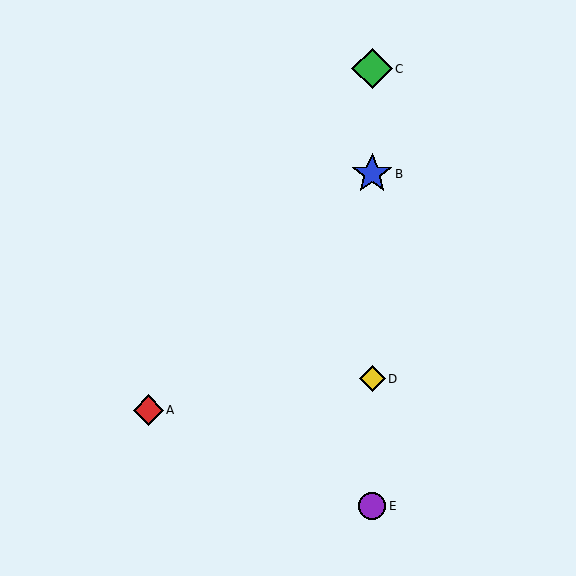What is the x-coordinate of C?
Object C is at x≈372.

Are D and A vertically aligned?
==
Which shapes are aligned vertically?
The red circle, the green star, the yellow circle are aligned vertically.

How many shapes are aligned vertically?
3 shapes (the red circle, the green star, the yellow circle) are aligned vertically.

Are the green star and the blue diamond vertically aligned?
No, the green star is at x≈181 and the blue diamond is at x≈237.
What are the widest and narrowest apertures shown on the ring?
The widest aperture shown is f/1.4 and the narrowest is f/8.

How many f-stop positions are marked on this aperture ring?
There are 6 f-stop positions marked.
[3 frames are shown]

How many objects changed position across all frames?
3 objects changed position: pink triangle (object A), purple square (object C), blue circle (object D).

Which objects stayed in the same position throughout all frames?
* * *
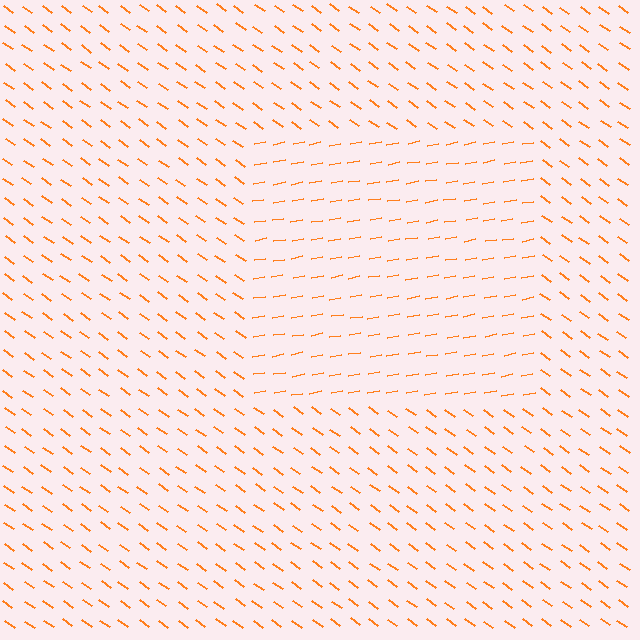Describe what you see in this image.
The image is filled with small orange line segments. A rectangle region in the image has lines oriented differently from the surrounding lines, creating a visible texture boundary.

■ **Problem statement**
Transcribe each line of the data above, unaltered, from the one where "How many shapes are aligned vertically?" appears to the one where "Which objects stayed" appears, inclusive of both.

■ **Response to this exercise**
How many shapes are aligned vertically?
3 shapes (the red circle, the green star, the yellow circle) are aligned vertically.

Are the green star and the blue diamond vertically aligned?
No, the green star is at x≈181 and the blue diamond is at x≈237.
What are the widest and narrowest apertures shown on the ring?
The widest aperture shown is f/1.4 and the narrowest is f/8.

How many f-stop positions are marked on this aperture ring?
There are 6 f-stop positions marked.
[3 frames are shown]

How many objects changed position across all frames?
3 objects changed position: pink triangle (object A), purple square (object C), blue circle (object D).

Which objects stayed in the same position throughout all frames?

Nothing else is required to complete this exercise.